#### WHAT IS NEEDED
Extract verbatim every line from the one containing "Between which two" to the final line of the records below, inclusive, and exclude all pictures.

#### MATERIALS PROVIDED
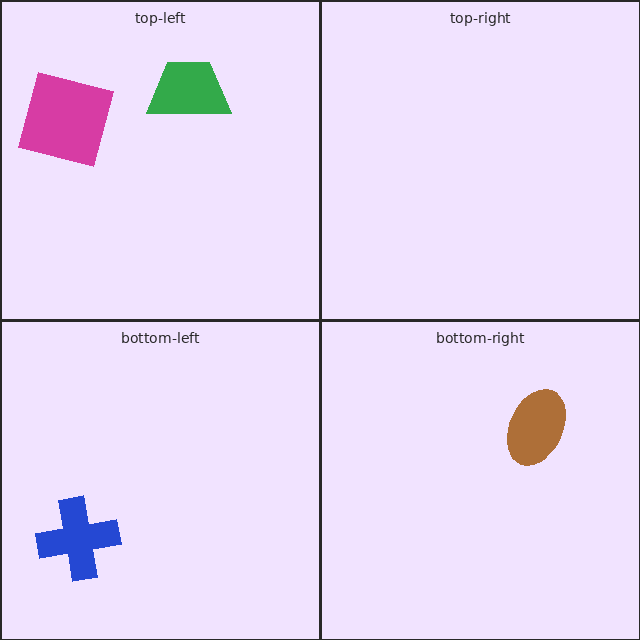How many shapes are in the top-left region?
2.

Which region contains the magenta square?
The top-left region.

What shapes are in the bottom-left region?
The blue cross.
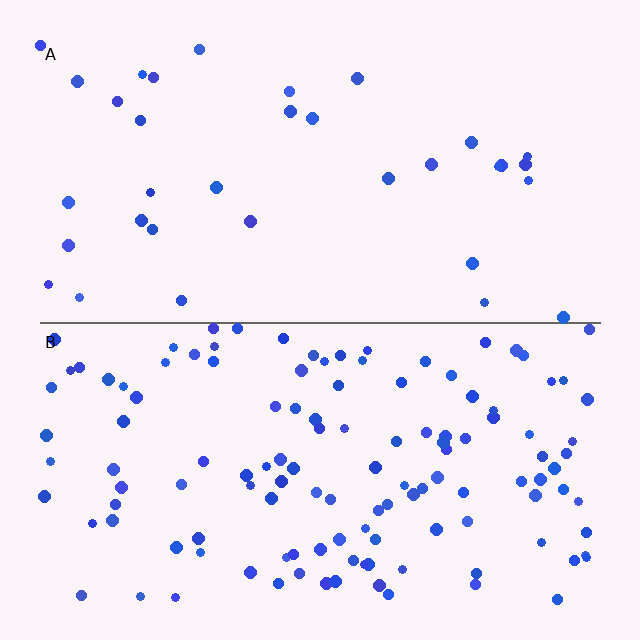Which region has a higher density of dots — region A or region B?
B (the bottom).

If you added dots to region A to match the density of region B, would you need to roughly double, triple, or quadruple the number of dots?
Approximately quadruple.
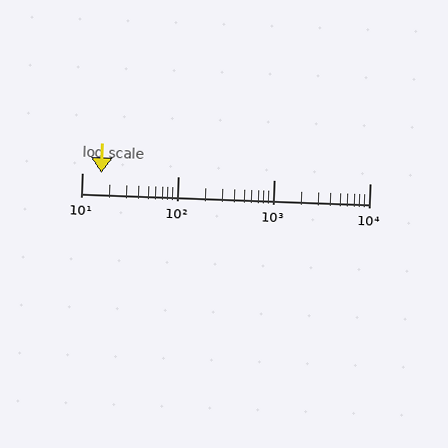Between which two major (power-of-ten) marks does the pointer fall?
The pointer is between 10 and 100.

#### RESPONSE FOR THIS EXERCISE
Between which two major (power-of-ten) marks does the pointer fall?
The pointer is between 10 and 100.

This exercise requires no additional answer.